> **Exercise description**: Exactly reproduce the lines that run from the one containing "Which shape is the largest?" through the one containing "Is the pink", ends included, with no pictures.

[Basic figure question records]
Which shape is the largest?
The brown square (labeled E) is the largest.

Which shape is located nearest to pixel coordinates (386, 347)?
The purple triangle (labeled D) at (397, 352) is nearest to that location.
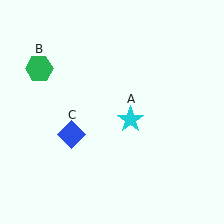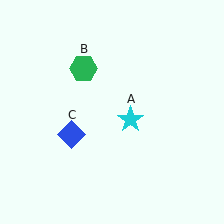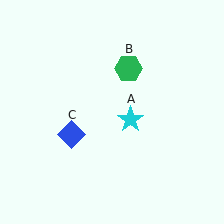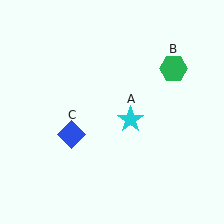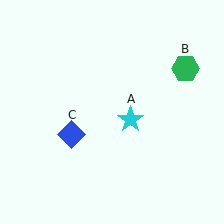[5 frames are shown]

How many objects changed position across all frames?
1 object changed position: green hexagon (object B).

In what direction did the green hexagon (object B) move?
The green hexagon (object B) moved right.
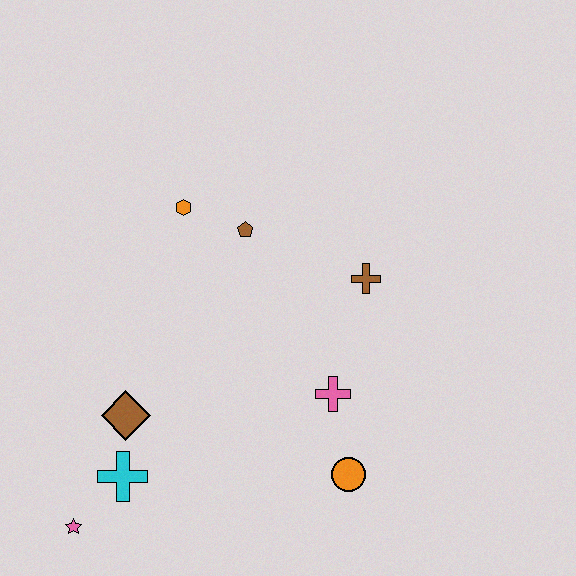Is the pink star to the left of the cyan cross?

...

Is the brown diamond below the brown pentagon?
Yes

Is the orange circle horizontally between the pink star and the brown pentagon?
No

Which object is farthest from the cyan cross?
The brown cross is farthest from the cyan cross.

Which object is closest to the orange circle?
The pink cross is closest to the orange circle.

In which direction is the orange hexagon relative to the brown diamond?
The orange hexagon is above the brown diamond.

> **Response below**:
Which shape is the largest?
The brown square (labeled E) is the largest.

Which shape is located nearest to pixel coordinates (386, 347)?
The purple triangle (labeled D) at (397, 352) is nearest to that location.
[5 frames are shown]

How many objects changed position across all frames?
1 object changed position: green hexagon (object B).

In what direction did the green hexagon (object B) move?
The green hexagon (object B) moved right.
Is the pink star to the left of the cyan cross?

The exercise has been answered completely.